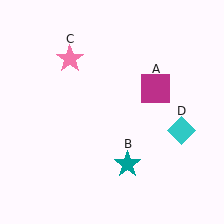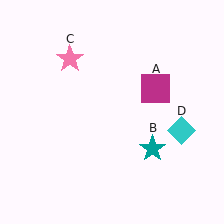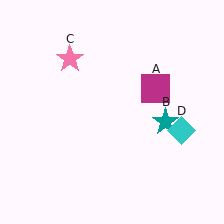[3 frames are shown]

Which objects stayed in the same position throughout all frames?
Magenta square (object A) and pink star (object C) and cyan diamond (object D) remained stationary.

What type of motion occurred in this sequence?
The teal star (object B) rotated counterclockwise around the center of the scene.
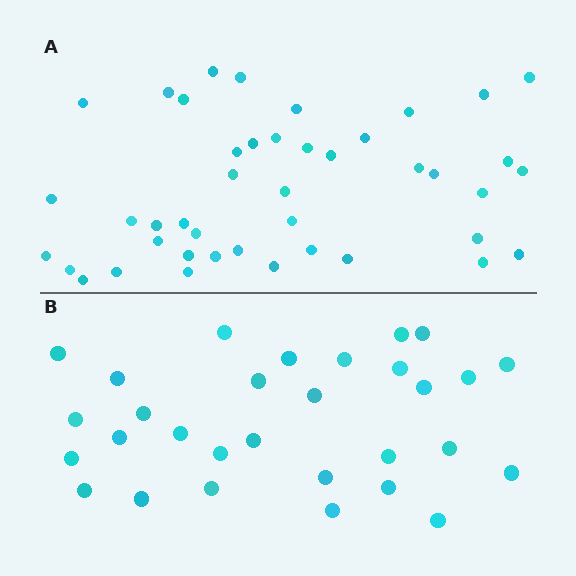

= = = =

Exercise. Omit the pictures and output all of the other material exactly.

Task response.
[3 frames are shown]

Which objects stayed in the same position throughout all frames?
Magenta square (object A) and pink star (object C) and cyan diamond (object D) remained stationary.

What type of motion occurred in this sequence?
The teal star (object B) rotated counterclockwise around the center of the scene.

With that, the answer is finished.